What the task asks — Every line of the records must be repeated exactly; pictures stay out.

Extracted records —
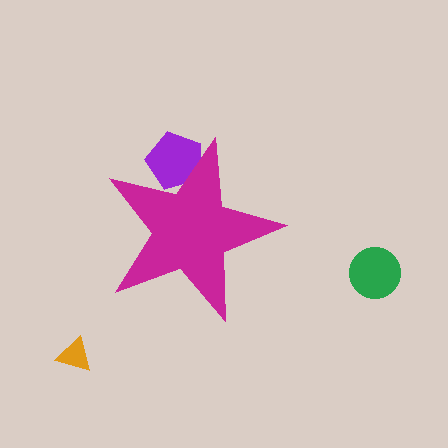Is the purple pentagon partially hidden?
Yes, the purple pentagon is partially hidden behind the magenta star.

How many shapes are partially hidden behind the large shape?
1 shape is partially hidden.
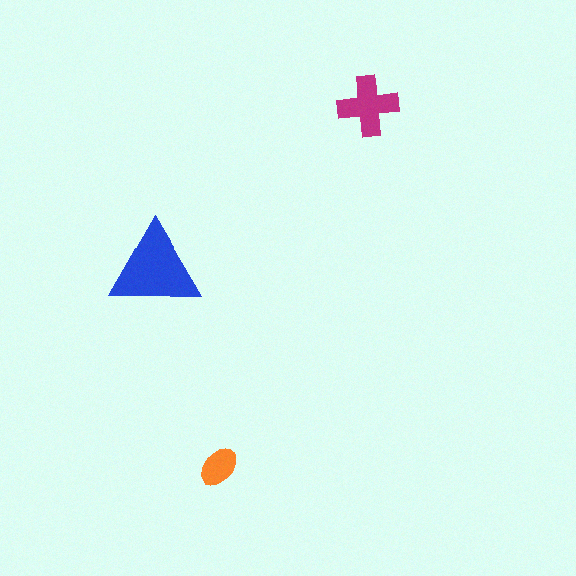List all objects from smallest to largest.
The orange ellipse, the magenta cross, the blue triangle.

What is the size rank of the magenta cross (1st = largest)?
2nd.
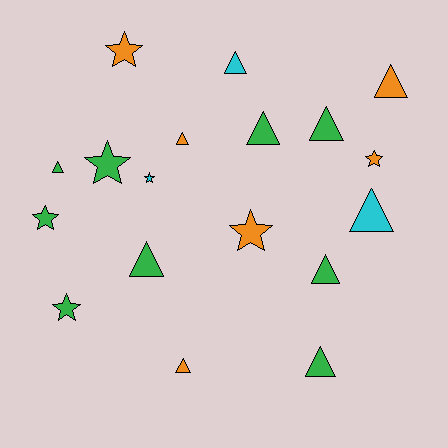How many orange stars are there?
There are 3 orange stars.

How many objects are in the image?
There are 18 objects.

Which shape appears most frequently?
Triangle, with 11 objects.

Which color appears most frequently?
Green, with 9 objects.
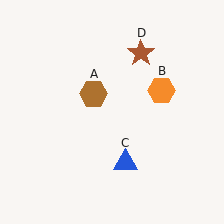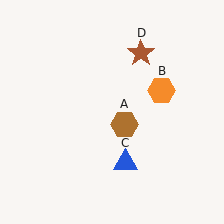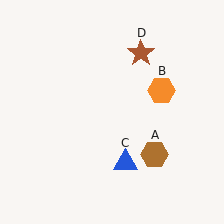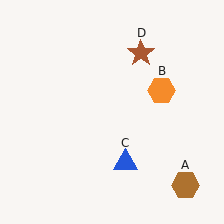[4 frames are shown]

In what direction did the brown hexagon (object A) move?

Complete answer —
Is the purple pentagon partially hidden?
Yes, the purple pentagon is partially hidden behind the magenta star.

How many shapes are partially hidden behind the large shape?
1 shape is partially hidden.
List all objects from smallest to largest.
The orange ellipse, the magenta cross, the blue triangle.

What is the size rank of the magenta cross (1st = largest)?
2nd.
How many orange stars are there?
There are 3 orange stars.

How many objects are in the image?
There are 18 objects.

Which shape appears most frequently?
Triangle, with 11 objects.

Which color appears most frequently?
Green, with 9 objects.
[4 frames are shown]

In what direction did the brown hexagon (object A) move?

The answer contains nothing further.